## START
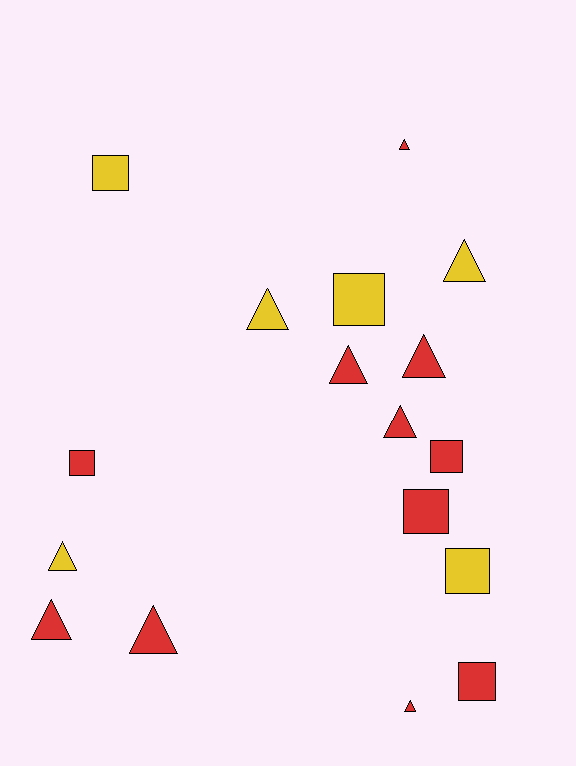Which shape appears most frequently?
Triangle, with 10 objects.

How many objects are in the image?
There are 17 objects.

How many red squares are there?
There are 4 red squares.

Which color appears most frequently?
Red, with 11 objects.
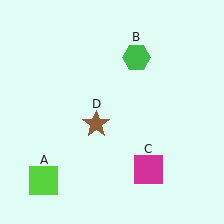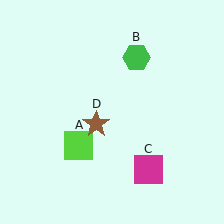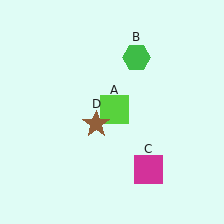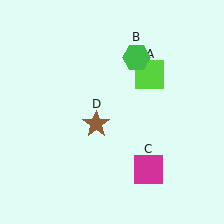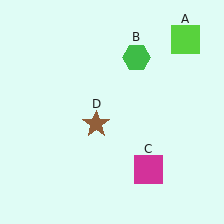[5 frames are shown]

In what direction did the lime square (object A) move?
The lime square (object A) moved up and to the right.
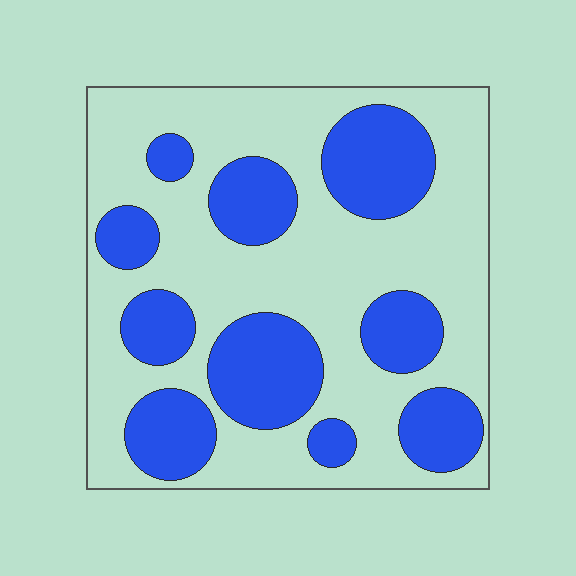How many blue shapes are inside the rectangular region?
10.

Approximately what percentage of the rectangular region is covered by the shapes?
Approximately 35%.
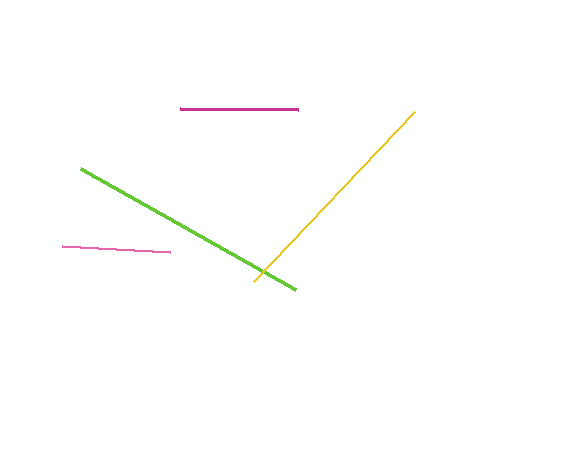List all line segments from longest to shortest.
From longest to shortest: lime and yellow (about equal), magenta and pink (about equal).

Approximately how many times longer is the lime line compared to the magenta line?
The lime line is approximately 2.1 times the length of the magenta line.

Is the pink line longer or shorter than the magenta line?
The magenta and pink lines are approximately the same length (about 118 and 108 pixels).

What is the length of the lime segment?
The lime segment is approximately 246 pixels long.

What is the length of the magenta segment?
The magenta segment is approximately 118 pixels long.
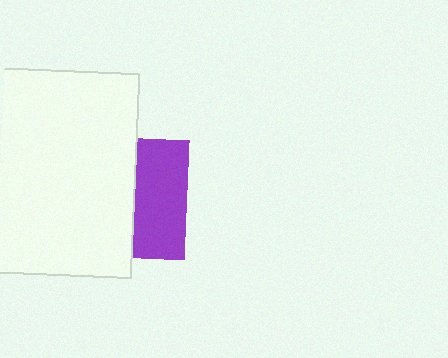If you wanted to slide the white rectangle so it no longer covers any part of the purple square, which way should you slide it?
Slide it left — that is the most direct way to separate the two shapes.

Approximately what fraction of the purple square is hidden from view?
Roughly 57% of the purple square is hidden behind the white rectangle.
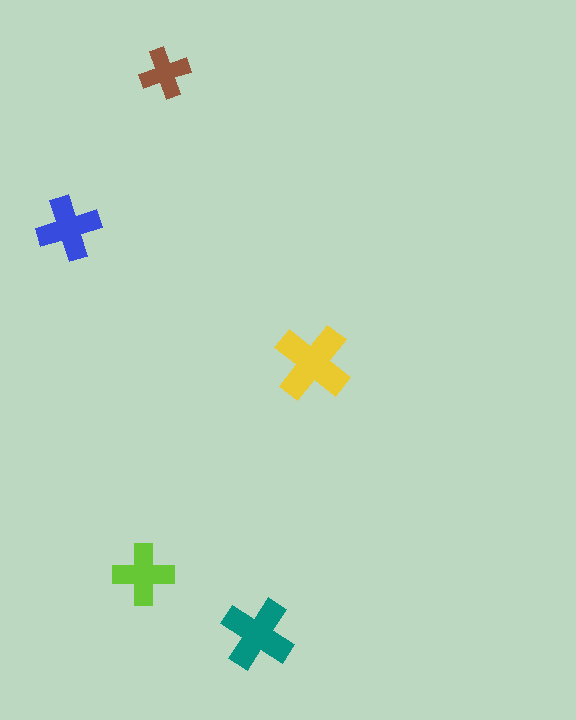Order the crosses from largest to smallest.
the yellow one, the teal one, the blue one, the lime one, the brown one.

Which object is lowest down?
The teal cross is bottommost.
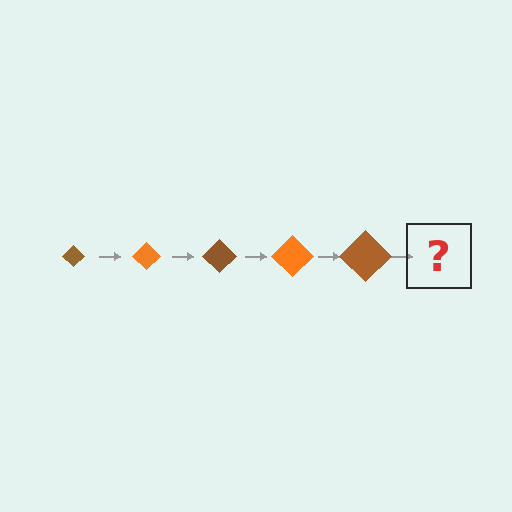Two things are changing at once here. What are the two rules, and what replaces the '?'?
## END
## PROBLEM STATEMENT
Omit pictures; set down the rest of the material word for word.

## PROBLEM SOLUTION
Which shape appears most frequently?
Triangle, with 10 objects.

How many objects are in the image?
There are 17 objects.

How many red squares are there?
There are 4 red squares.

Which color appears most frequently?
Red, with 11 objects.
[5 frames are shown]

In what direction did the lime square (object A) move?
The lime square (object A) moved up and to the right.
How many blue shapes are inside the rectangular region?
10.

Approximately what percentage of the rectangular region is covered by the shapes?
Approximately 35%.
List all line segments from longest to shortest.
From longest to shortest: lime and yellow (about equal), magenta and pink (about equal).

Approximately how many times longer is the lime line compared to the magenta line?
The lime line is approximately 2.1 times the length of the magenta line.

Is the pink line longer or shorter than the magenta line?
The magenta and pink lines are approximately the same length (about 118 and 108 pixels).

What is the length of the lime segment?
The lime segment is approximately 246 pixels long.

What is the length of the magenta segment?
The magenta segment is approximately 118 pixels long.
If you wanted to slide the white rectangle so it no longer covers any part of the purple square, which way should you slide it?
Slide it left — that is the most direct way to separate the two shapes.

Approximately what fraction of the purple square is hidden from view?
Roughly 57% of the purple square is hidden behind the white rectangle.
Order the crosses from largest to smallest.
the yellow one, the teal one, the blue one, the lime one, the brown one.

Which object is lowest down?
The teal cross is bottommost.
Two things are changing at once here. What are the two rules, and what replaces the '?'?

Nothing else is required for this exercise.